GIVEN INSTRUCTION: Start at the line containing "How many squares" and stop at the line containing "List all objects from smallest to largest."; copy those lines exactly, both ends included, and no others.

[Raw records]

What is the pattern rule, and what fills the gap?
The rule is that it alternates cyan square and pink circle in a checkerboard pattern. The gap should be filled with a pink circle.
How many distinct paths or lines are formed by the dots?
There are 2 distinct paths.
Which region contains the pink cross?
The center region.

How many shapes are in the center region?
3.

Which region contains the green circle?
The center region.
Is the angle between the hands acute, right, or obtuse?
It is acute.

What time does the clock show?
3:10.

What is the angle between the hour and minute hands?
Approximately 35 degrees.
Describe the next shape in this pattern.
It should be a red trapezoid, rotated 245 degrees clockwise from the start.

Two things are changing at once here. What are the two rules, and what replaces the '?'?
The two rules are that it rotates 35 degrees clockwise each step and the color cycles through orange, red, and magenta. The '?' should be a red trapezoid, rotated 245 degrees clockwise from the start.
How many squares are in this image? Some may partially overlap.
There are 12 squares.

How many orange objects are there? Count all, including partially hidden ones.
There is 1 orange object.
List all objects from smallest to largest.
--
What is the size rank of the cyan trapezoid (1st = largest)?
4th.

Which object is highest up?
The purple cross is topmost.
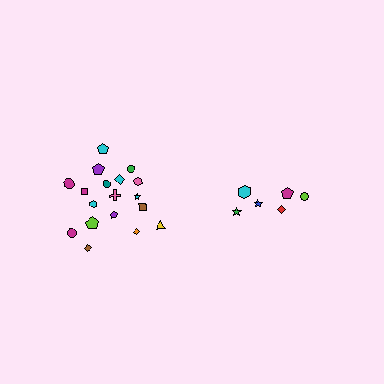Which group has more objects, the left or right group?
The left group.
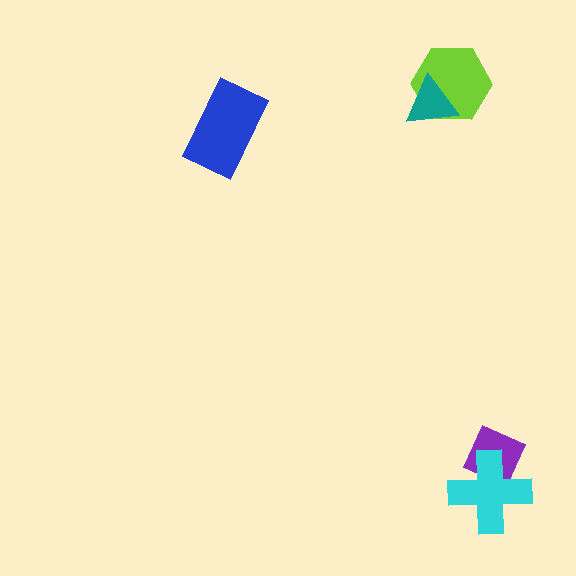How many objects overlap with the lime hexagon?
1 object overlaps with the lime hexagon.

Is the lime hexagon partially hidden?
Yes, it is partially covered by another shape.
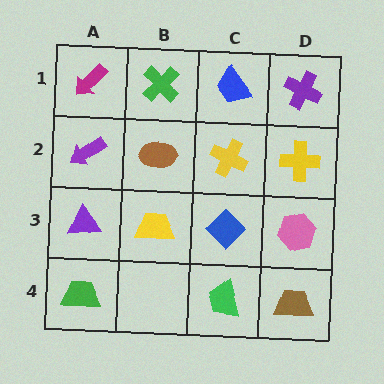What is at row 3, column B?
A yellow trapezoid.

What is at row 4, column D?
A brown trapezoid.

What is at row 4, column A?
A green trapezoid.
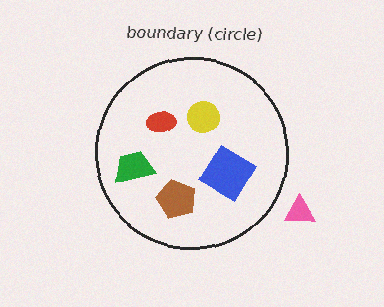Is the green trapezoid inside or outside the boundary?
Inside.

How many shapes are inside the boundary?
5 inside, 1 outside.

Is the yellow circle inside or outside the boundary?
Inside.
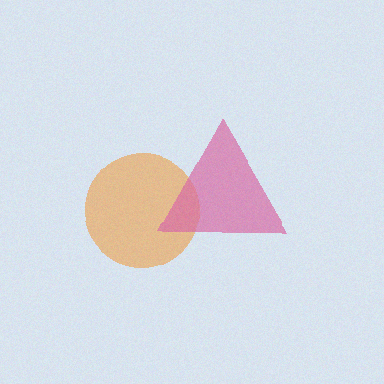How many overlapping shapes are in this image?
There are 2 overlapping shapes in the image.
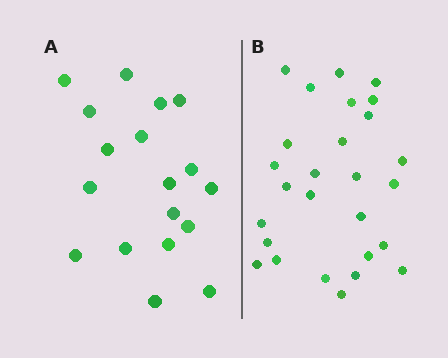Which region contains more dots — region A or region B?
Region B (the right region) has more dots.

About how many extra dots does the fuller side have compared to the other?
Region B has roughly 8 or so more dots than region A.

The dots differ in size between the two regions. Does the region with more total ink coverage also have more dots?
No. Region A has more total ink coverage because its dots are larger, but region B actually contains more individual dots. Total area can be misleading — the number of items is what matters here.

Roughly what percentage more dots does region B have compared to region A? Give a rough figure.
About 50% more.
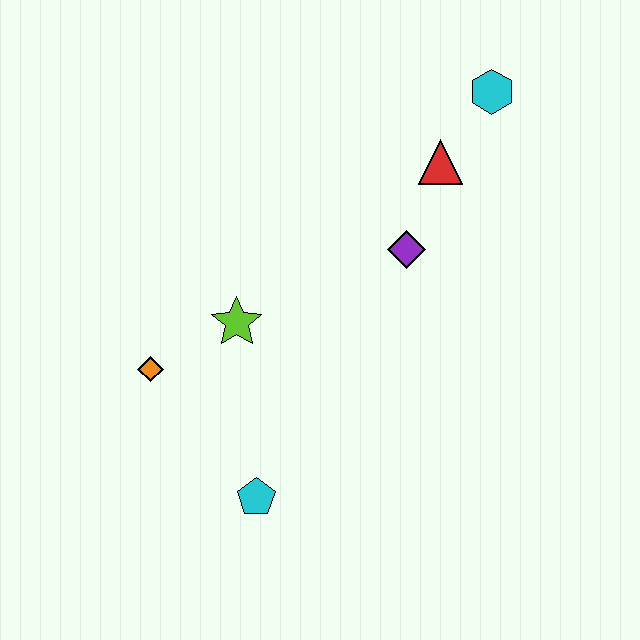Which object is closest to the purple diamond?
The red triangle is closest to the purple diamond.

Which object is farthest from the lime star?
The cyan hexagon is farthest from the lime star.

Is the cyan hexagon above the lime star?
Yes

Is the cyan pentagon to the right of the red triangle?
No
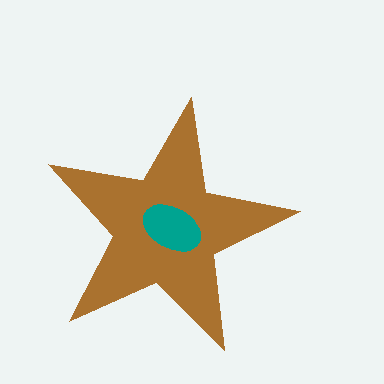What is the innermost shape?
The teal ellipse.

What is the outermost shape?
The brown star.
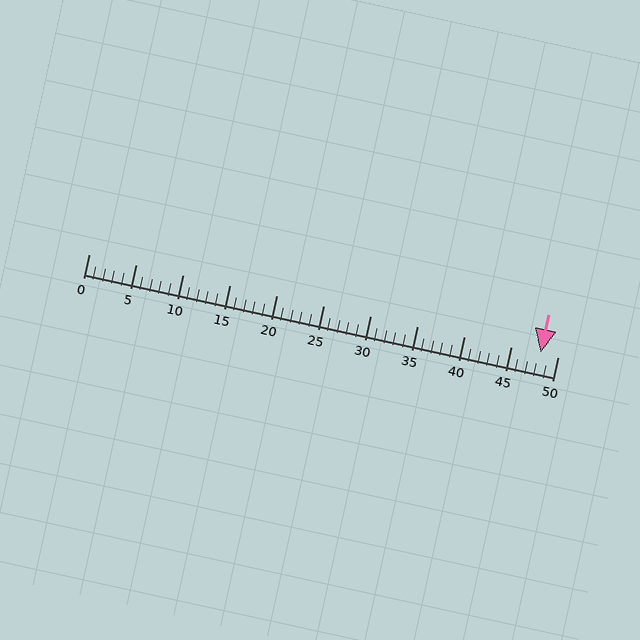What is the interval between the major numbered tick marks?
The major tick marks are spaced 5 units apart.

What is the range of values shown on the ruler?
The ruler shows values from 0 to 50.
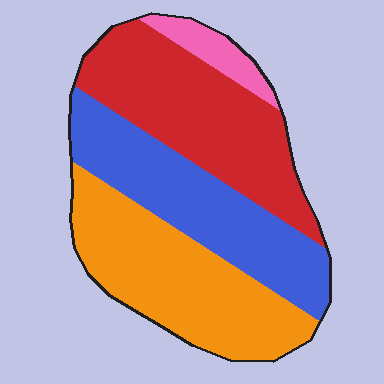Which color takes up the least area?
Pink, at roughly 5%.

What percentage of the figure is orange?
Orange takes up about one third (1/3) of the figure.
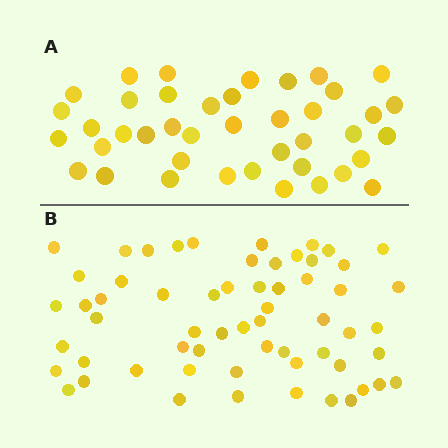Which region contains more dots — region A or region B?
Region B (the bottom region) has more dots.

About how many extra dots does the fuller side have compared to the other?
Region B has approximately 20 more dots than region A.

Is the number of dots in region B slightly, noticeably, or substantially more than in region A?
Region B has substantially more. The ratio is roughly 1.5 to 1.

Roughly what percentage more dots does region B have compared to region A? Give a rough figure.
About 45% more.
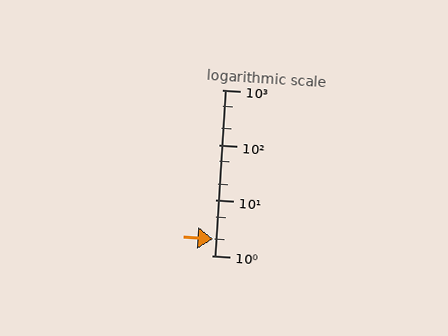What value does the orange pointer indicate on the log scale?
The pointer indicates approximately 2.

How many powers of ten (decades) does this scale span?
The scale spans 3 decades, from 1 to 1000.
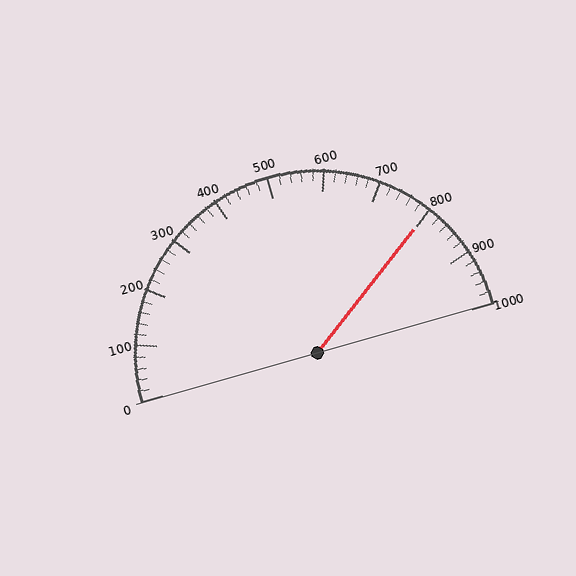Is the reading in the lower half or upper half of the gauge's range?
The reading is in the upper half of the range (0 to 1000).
--
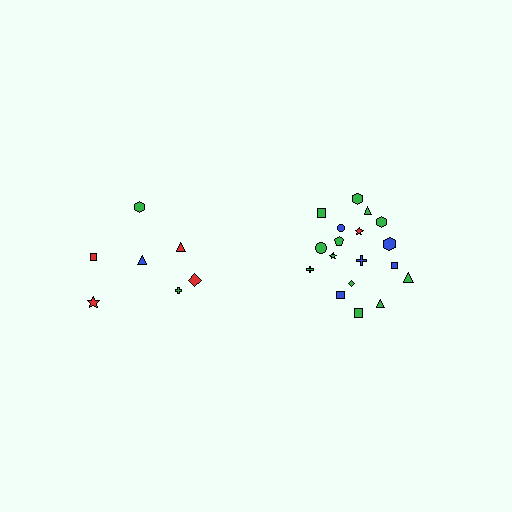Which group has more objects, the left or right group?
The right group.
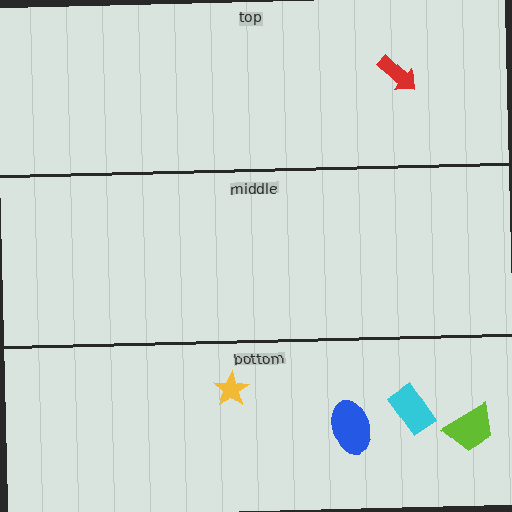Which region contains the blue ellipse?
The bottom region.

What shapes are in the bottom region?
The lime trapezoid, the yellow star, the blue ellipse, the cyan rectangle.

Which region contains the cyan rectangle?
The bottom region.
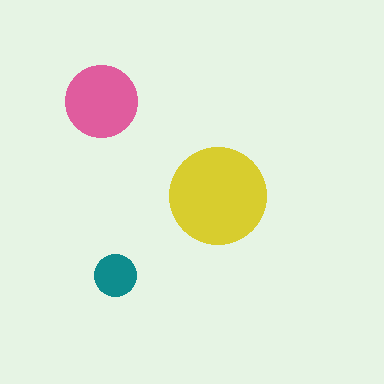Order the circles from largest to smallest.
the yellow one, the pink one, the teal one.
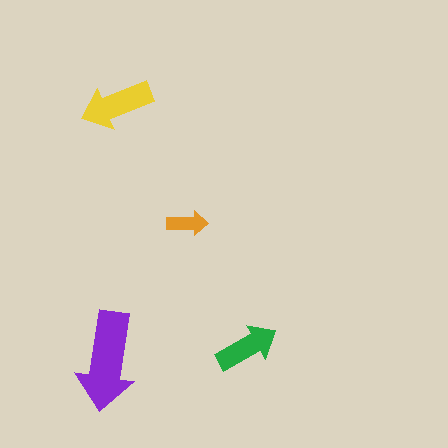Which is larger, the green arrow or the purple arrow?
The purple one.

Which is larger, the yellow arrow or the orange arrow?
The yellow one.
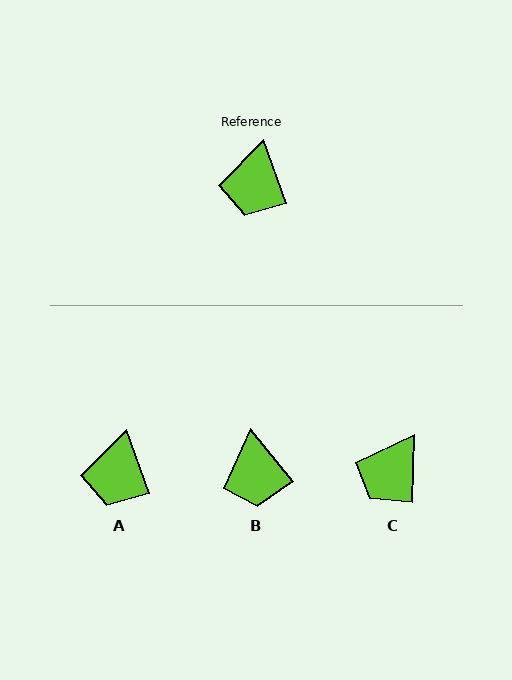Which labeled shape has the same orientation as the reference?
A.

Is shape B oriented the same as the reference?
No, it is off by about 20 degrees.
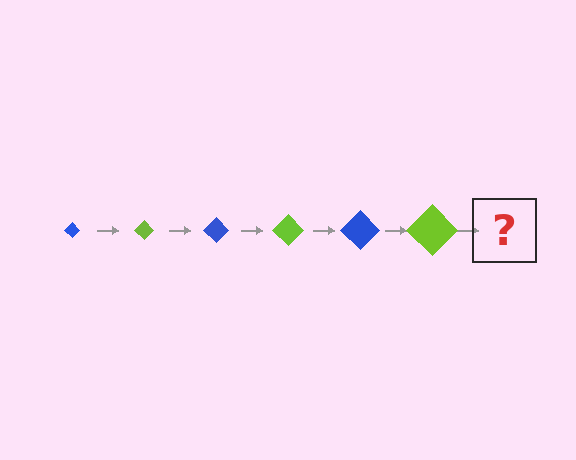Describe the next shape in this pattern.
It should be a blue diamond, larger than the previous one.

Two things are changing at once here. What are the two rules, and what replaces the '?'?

RIGHT ANSWER:
How many squares are in this image? Some may partially overlap.
There are 12 squares.

How many orange objects are there? Count all, including partially hidden ones.
There is 1 orange object.
List all objects from smallest to largest.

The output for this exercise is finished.